■ PROBLEM REQUIREMENTS
Return, exactly as written, the lines that start at the one holding "How many dots are in each group?" and end at the one holding "List the shapes", with both of those lines kept. Skip any pictures.

■ MATERIAL
━━━━━━━━━━━━━━━━━━━━━━━━━━━━━━

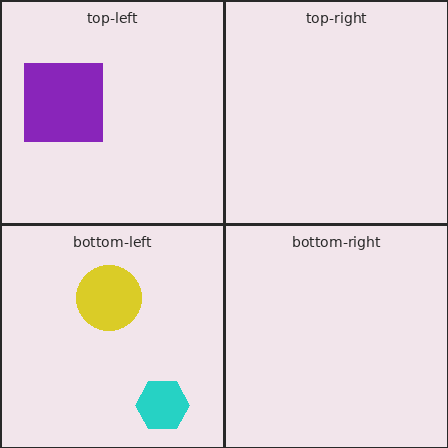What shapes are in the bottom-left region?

━━━━━━━━━━━━━━━━━━━━━━━━━━━━━━

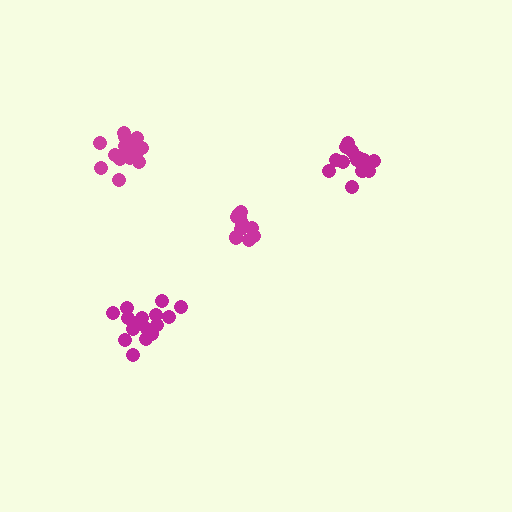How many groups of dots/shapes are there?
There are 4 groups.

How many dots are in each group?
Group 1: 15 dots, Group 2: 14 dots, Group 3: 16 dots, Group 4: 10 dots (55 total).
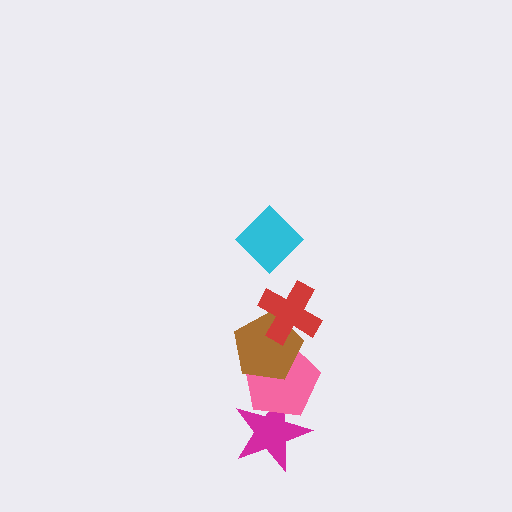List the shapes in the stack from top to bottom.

━━━━━━━━━━━━━━━━━━━━━━━━━━━━━━

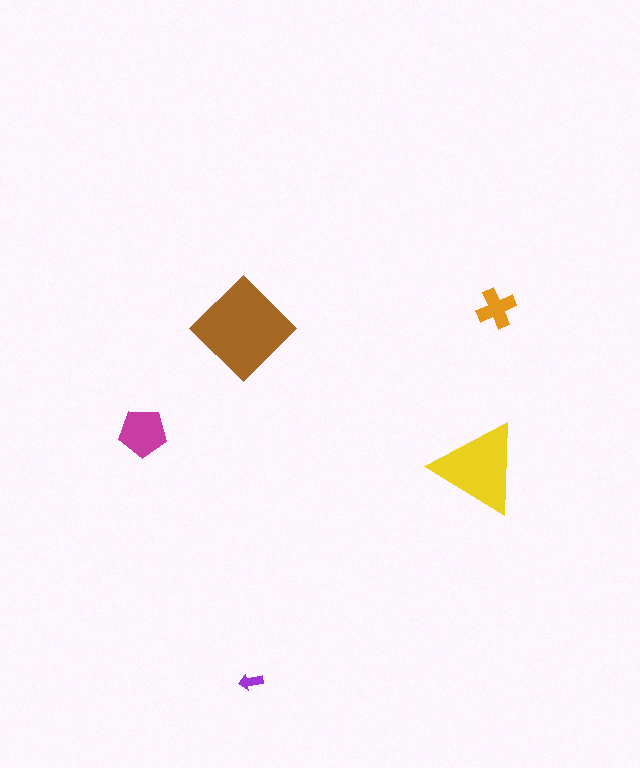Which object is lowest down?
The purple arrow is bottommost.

━━━━━━━━━━━━━━━━━━━━━━━━━━━━━━

■ FULL RESPONSE
How many dots are in each group?
Group 1: 15 dots, Group 2: 14 dots, Group 3: 16 dots, Group 4: 10 dots (55 total).
List the shapes in the stack from top to bottom.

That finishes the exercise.